## [AIM]
Leave out every picture, and output exactly the lines from the line containing "Between which two major" through the last line of the data.

## [DATASET EXTRACT]
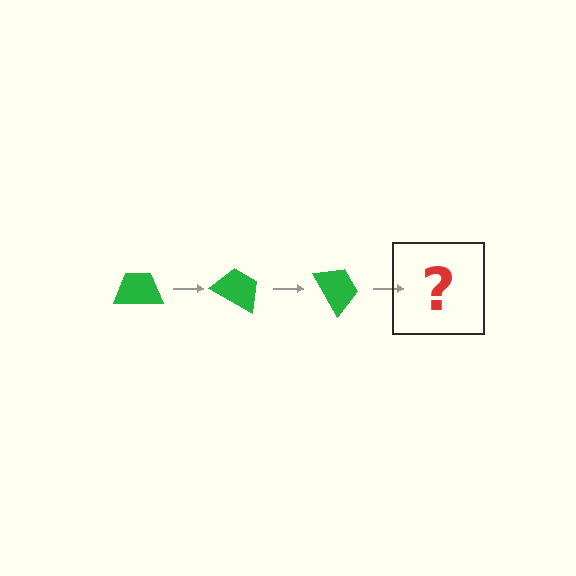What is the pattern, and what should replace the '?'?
The pattern is that the trapezoid rotates 30 degrees clockwise each step. The '?' should be a green trapezoid rotated 90 degrees clockwise.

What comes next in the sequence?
The next element should be a green trapezoid rotated 90 degrees clockwise.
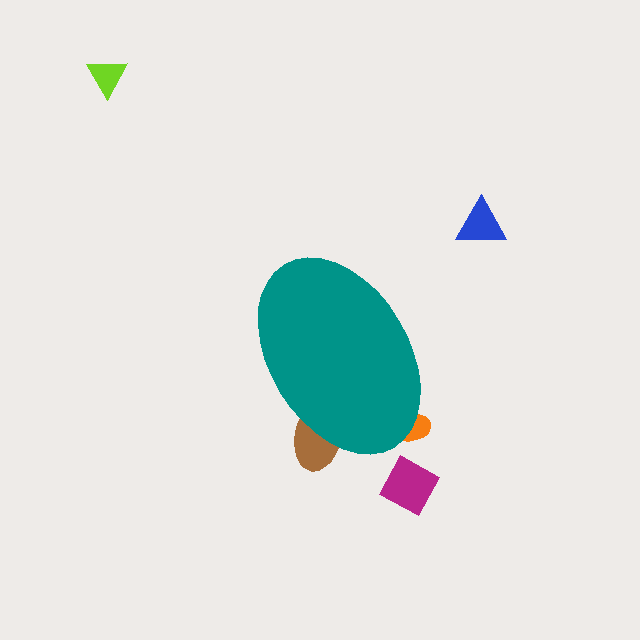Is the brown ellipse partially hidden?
Yes, the brown ellipse is partially hidden behind the teal ellipse.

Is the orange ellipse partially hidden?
Yes, the orange ellipse is partially hidden behind the teal ellipse.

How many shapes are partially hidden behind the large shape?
2 shapes are partially hidden.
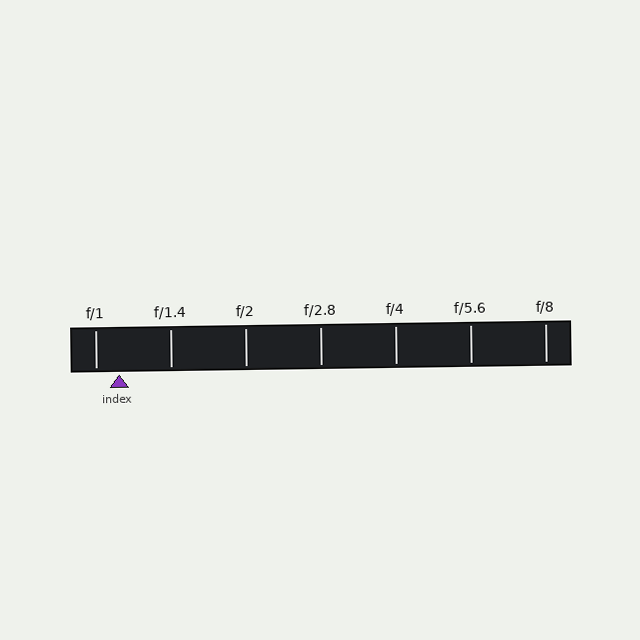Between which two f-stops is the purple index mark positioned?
The index mark is between f/1 and f/1.4.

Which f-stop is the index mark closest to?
The index mark is closest to f/1.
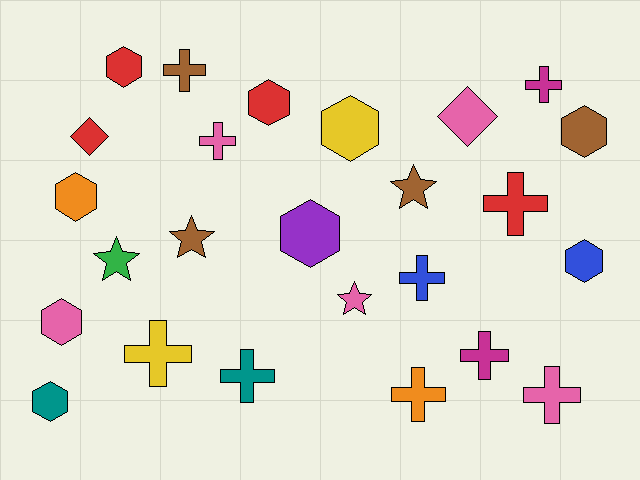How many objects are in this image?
There are 25 objects.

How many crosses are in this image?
There are 10 crosses.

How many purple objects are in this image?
There is 1 purple object.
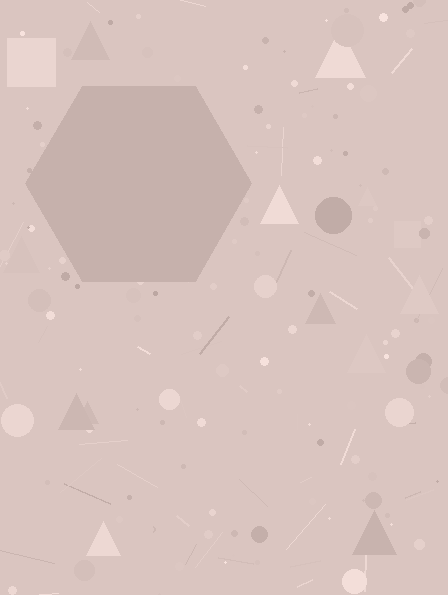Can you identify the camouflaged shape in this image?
The camouflaged shape is a hexagon.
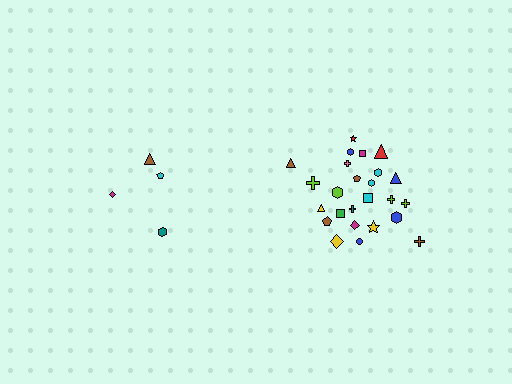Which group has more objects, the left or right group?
The right group.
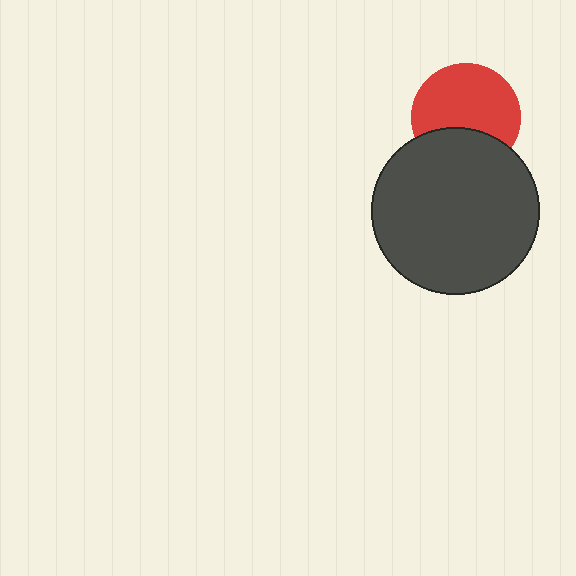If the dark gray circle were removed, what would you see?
You would see the complete red circle.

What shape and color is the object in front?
The object in front is a dark gray circle.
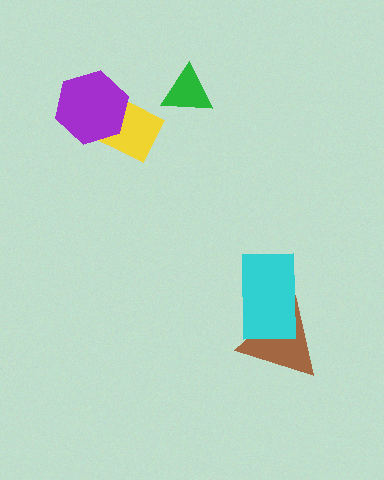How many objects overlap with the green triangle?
0 objects overlap with the green triangle.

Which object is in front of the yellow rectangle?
The purple hexagon is in front of the yellow rectangle.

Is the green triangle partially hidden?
No, no other shape covers it.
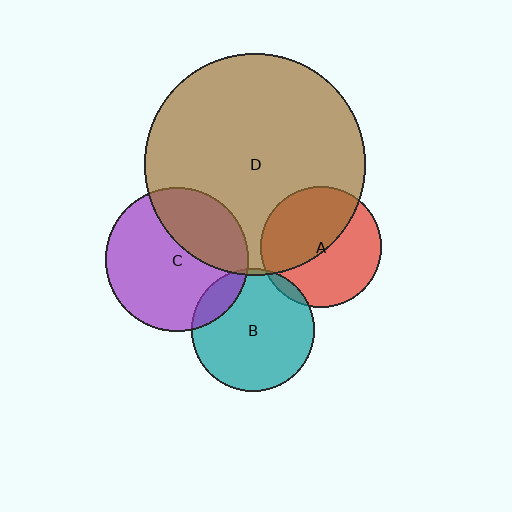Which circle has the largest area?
Circle D (brown).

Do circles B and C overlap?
Yes.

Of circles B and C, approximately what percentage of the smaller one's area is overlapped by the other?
Approximately 15%.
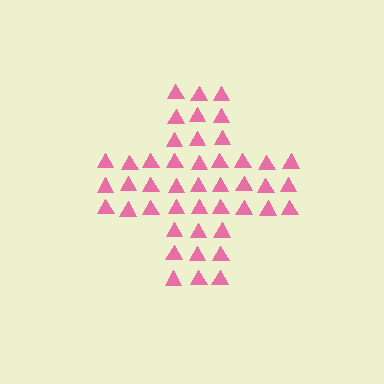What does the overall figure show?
The overall figure shows a cross.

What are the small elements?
The small elements are triangles.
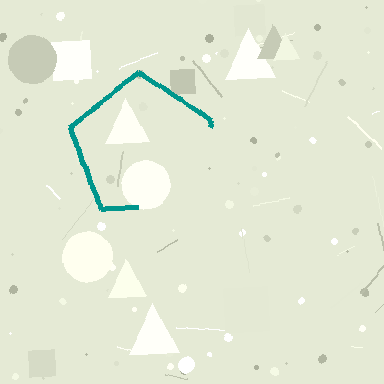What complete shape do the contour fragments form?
The contour fragments form a pentagon.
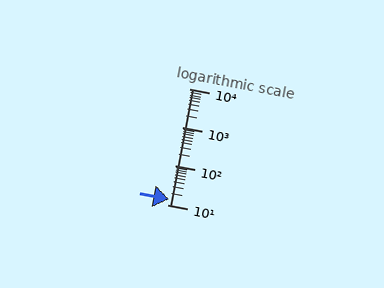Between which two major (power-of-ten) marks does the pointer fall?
The pointer is between 10 and 100.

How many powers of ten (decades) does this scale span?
The scale spans 3 decades, from 10 to 10000.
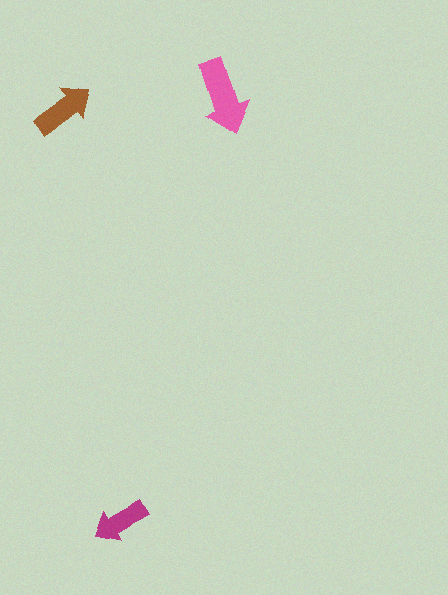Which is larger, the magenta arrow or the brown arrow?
The brown one.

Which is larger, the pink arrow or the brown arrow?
The pink one.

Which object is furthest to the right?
The pink arrow is rightmost.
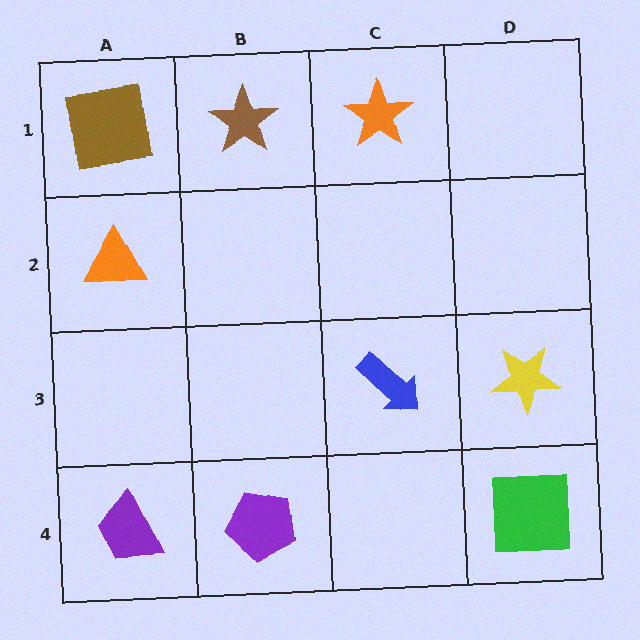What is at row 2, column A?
An orange triangle.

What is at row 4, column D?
A green square.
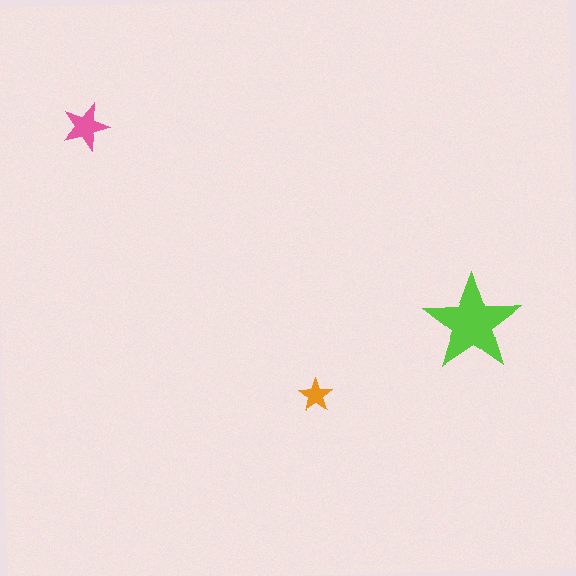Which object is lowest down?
The orange star is bottommost.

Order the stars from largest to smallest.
the lime one, the pink one, the orange one.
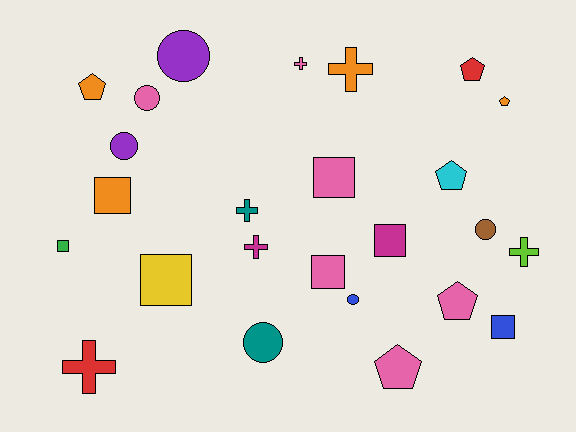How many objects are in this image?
There are 25 objects.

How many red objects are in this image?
There are 2 red objects.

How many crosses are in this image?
There are 6 crosses.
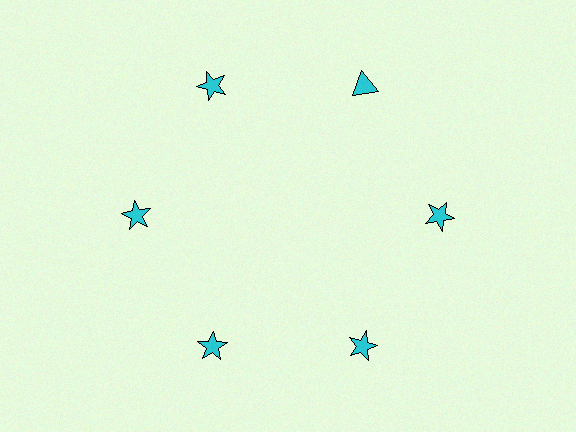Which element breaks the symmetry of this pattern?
The cyan triangle at roughly the 1 o'clock position breaks the symmetry. All other shapes are cyan stars.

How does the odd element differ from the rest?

## [TASK RESULT]
Between which two major (power-of-ten) marks does the pointer fall?
The pointer is between 10 and 100.

How many powers of ten (decades) does this scale span?
The scale spans 3 decades, from 10 to 10000.
Which is larger, the magenta arrow or the brown arrow?
The brown one.

Which is larger, the pink arrow or the brown arrow?
The pink one.

Which object is furthest to the right?
The pink arrow is rightmost.
What is at row 2, column A?
An orange triangle.

What is at row 4, column D?
A green square.
Which object is lowest down?
The orange star is bottommost.

Order the stars from largest to smallest.
the lime one, the pink one, the orange one.
How many objects are in this image?
There are 25 objects.

How many red objects are in this image?
There are 2 red objects.

How many crosses are in this image?
There are 6 crosses.
Which element breaks the symmetry of this pattern?
The cyan triangle at roughly the 1 o'clock position breaks the symmetry. All other shapes are cyan stars.

How does the odd element differ from the rest?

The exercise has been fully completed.